§ Data shown:
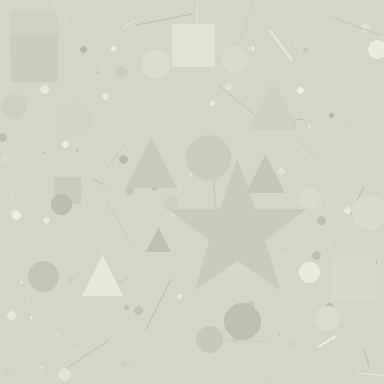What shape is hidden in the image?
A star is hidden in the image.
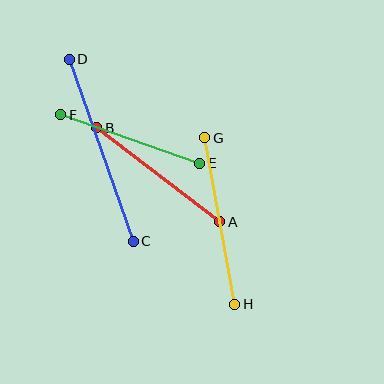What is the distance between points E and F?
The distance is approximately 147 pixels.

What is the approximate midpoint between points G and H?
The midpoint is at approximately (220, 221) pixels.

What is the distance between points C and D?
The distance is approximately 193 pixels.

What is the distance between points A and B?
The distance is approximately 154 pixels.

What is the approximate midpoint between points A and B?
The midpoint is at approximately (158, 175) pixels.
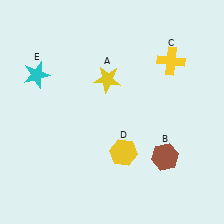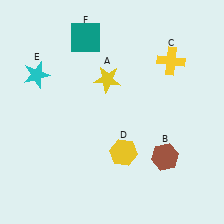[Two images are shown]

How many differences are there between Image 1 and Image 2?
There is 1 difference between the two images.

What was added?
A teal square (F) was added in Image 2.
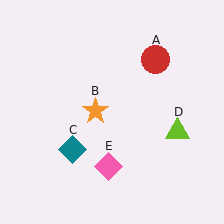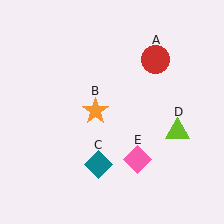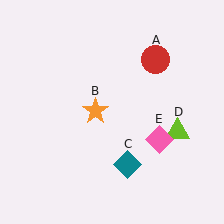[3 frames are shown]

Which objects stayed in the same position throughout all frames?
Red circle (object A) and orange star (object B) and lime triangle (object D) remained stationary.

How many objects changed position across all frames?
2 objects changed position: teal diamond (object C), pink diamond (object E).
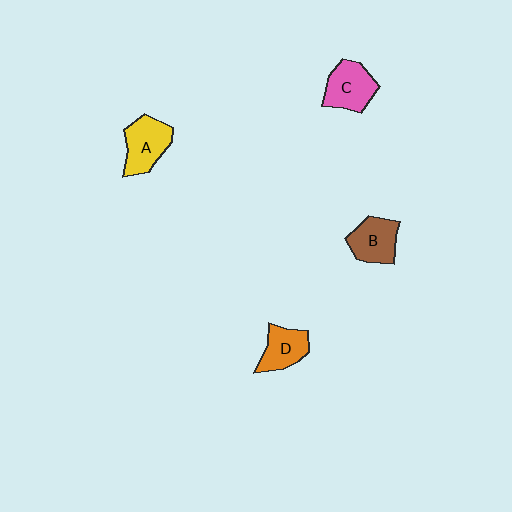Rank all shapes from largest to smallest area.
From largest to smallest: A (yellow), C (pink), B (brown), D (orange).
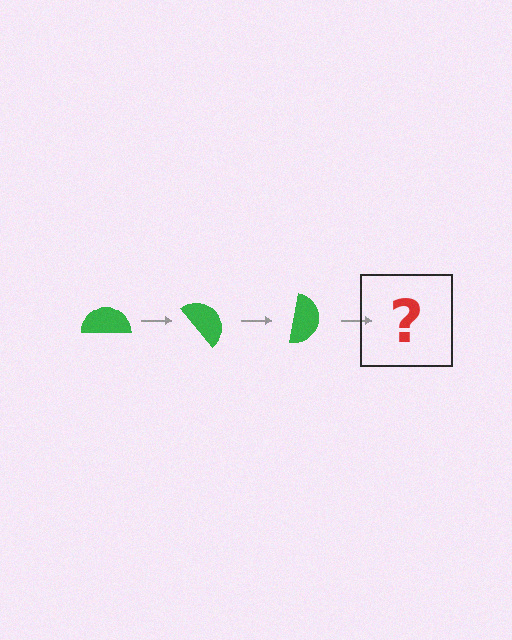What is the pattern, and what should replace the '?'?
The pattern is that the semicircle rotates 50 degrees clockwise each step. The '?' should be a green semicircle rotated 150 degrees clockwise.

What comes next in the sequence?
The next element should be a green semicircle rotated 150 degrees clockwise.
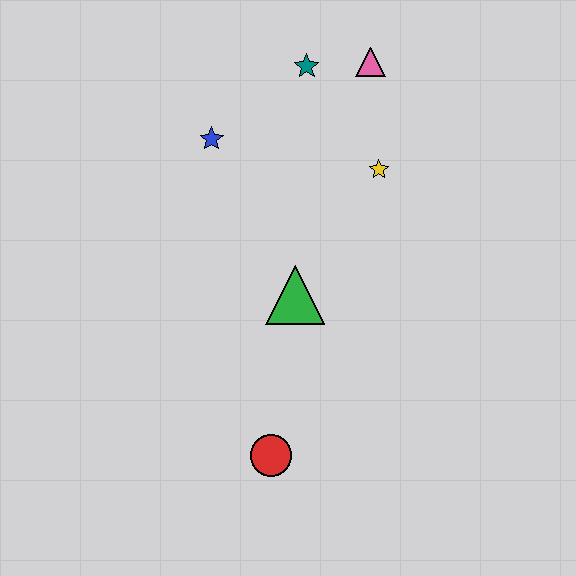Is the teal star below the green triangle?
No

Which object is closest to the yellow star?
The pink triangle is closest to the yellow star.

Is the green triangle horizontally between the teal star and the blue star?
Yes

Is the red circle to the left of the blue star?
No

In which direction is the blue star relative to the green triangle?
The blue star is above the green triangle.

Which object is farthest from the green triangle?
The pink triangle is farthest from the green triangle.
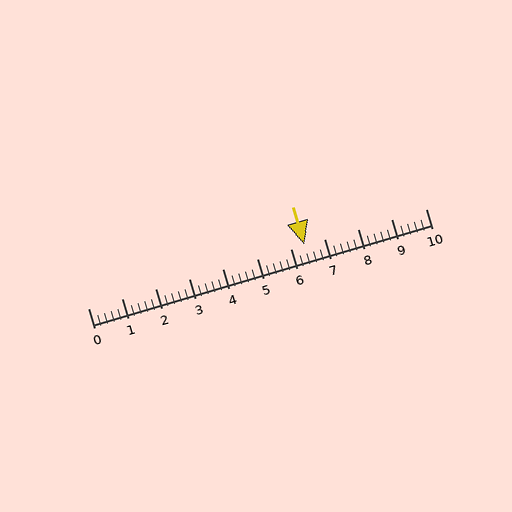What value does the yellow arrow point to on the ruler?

---

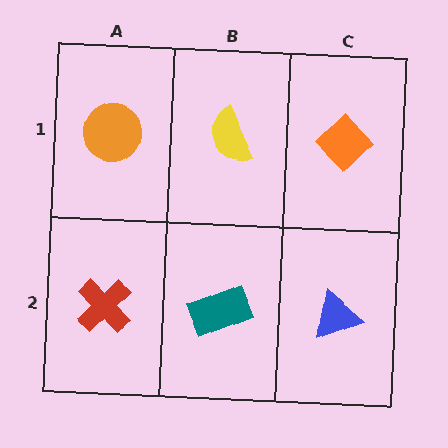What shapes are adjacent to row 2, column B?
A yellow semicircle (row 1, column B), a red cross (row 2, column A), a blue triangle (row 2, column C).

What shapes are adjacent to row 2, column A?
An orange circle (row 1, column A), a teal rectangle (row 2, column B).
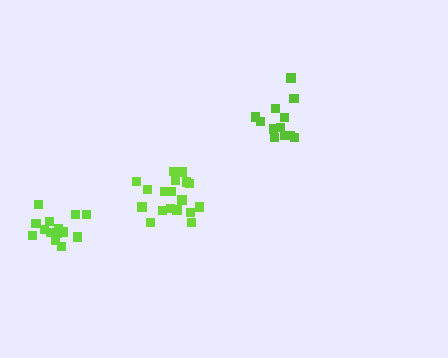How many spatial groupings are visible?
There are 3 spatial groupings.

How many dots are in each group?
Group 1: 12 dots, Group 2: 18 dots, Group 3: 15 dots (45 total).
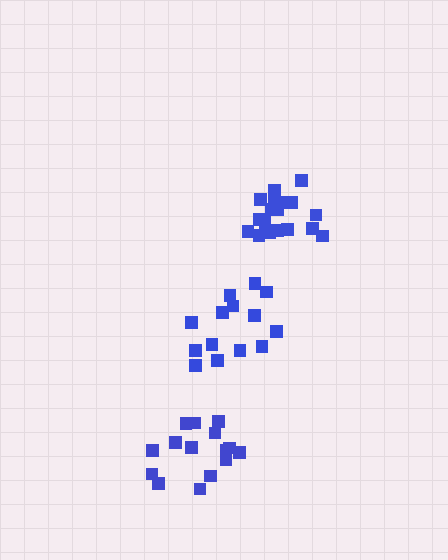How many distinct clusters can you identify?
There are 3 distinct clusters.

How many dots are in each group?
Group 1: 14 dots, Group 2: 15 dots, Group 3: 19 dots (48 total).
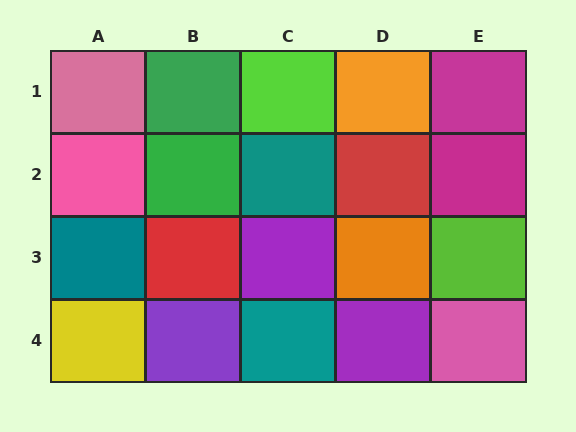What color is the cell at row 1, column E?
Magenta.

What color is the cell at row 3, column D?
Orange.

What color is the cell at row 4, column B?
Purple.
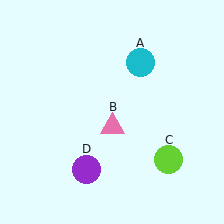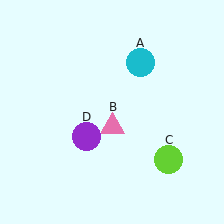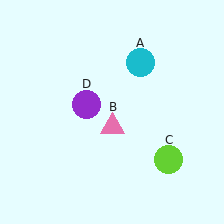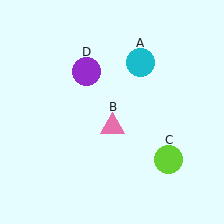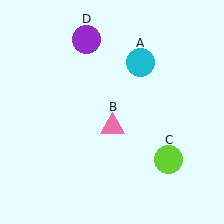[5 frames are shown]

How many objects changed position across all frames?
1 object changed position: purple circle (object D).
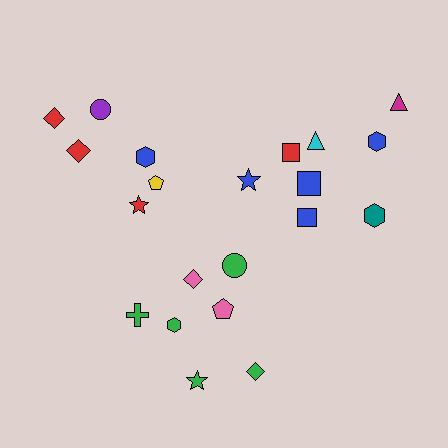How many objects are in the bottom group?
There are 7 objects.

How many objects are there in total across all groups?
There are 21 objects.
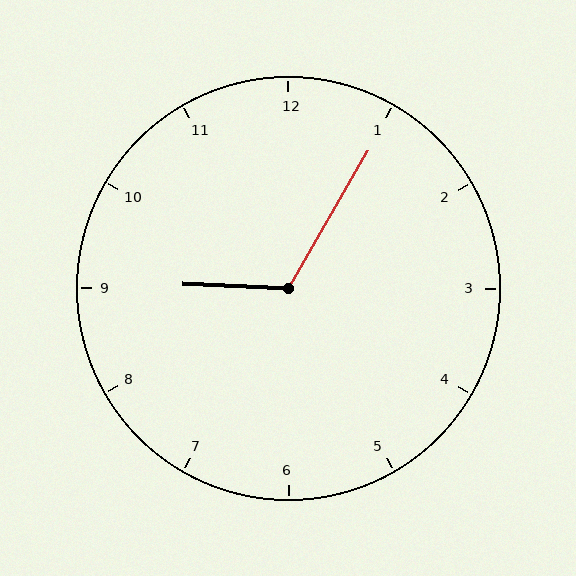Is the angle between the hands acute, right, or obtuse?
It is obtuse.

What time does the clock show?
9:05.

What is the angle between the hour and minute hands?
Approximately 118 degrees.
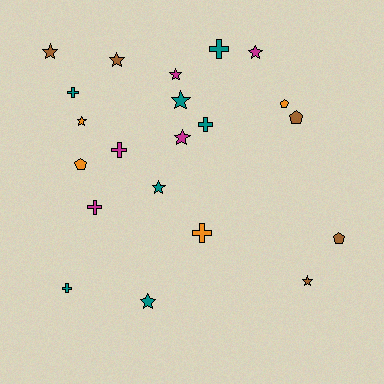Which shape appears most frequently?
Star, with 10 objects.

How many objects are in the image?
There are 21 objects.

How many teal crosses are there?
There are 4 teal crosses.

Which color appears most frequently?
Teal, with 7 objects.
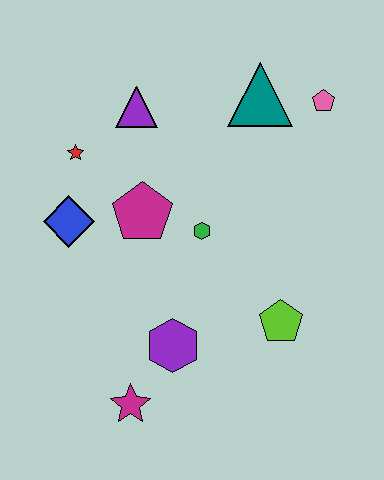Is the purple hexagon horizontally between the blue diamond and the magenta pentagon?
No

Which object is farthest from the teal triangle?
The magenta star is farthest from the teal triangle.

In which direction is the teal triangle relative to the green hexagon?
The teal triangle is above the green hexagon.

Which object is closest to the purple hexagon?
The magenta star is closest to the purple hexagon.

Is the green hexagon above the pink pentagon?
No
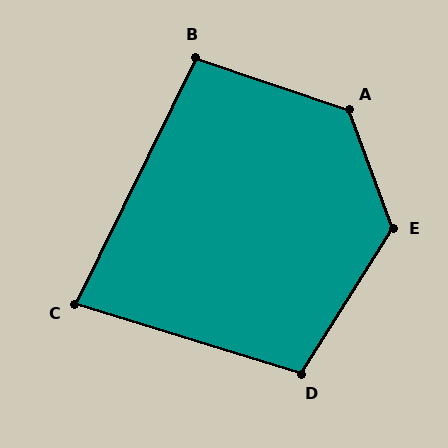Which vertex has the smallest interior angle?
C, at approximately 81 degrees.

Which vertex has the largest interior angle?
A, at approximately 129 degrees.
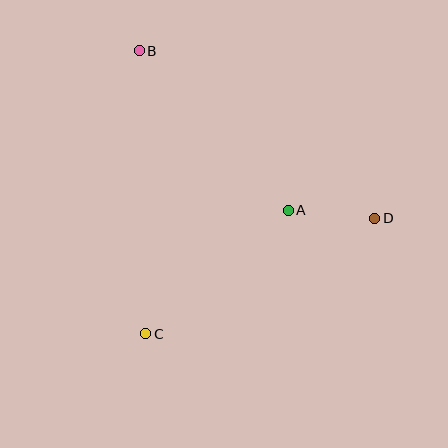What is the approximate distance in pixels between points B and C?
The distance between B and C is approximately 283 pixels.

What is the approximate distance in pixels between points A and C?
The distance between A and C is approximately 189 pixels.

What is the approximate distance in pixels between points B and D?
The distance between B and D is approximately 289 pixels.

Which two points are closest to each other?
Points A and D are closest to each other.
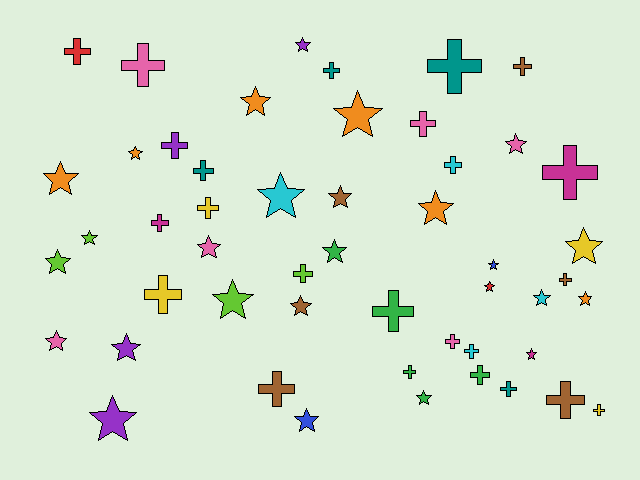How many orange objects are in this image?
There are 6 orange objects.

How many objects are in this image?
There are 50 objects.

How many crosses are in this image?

§ Set exercise:
Only the lines from "Which vertex has the smallest interior angle?" through "How many crosses are in this image?" should appear in your output, copied exactly with both end lines, and with no pictures.

§ Output of the exercise:
Which vertex has the smallest interior angle?
C, at approximately 81 degrees.

Which vertex has the largest interior angle?
A, at approximately 129 degrees.
What is the approximate distance in pixels between points B and C?
The distance between B and C is approximately 283 pixels.

What is the approximate distance in pixels between points A and C?
The distance between A and C is approximately 189 pixels.

What is the approximate distance in pixels between points B and D?
The distance between B and D is approximately 289 pixels.

Which two points are closest to each other?
Points A and D are closest to each other.
How many orange objects are in this image?
There are 6 orange objects.

How many objects are in this image?
There are 50 objects.

How many crosses are in this image?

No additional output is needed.